-- start --
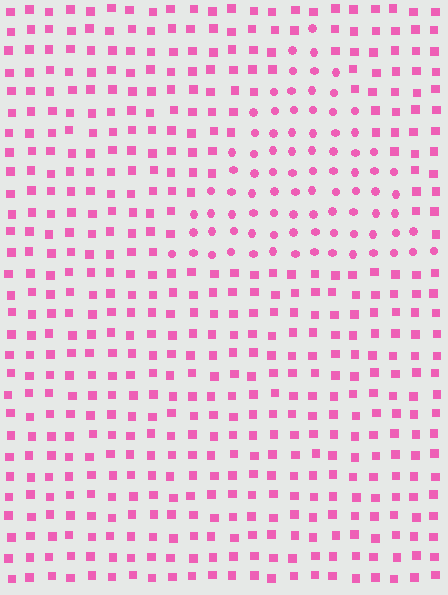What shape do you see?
I see a triangle.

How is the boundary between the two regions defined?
The boundary is defined by a change in element shape: circles inside vs. squares outside. All elements share the same color and spacing.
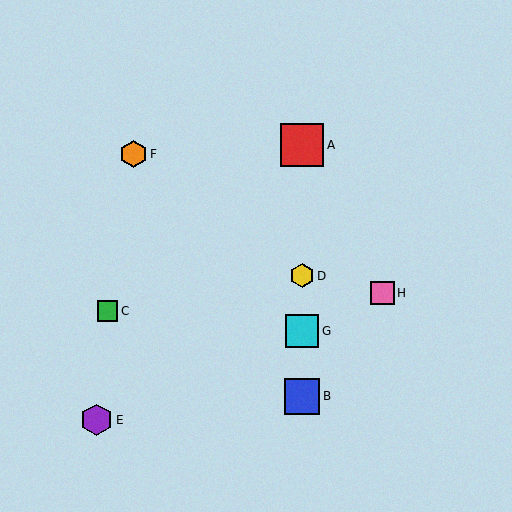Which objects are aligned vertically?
Objects A, B, D, G are aligned vertically.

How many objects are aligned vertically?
4 objects (A, B, D, G) are aligned vertically.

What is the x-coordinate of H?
Object H is at x≈382.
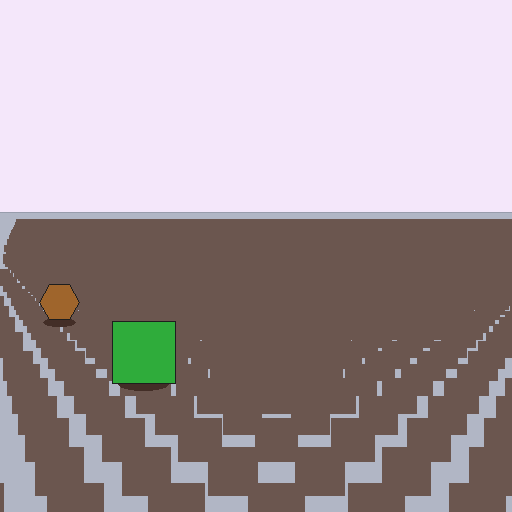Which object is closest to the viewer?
The green square is closest. The texture marks near it are larger and more spread out.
-- end --
STATED PROBLEM: Make a word-for-word copy of the entries, without any pictures.

CORRECT RESULT:
What shape do you see?
I see a triangle.

How is the boundary between the two regions defined?
The boundary is defined by a change in element shape: circles inside vs. squares outside. All elements share the same color and spacing.
Which objects are aligned vertically?
Objects A, B, D, G are aligned vertically.

How many objects are aligned vertically?
4 objects (A, B, D, G) are aligned vertically.

What is the x-coordinate of H?
Object H is at x≈382.
Which object is closest to the viewer?
The green square is closest. The texture marks near it are larger and more spread out.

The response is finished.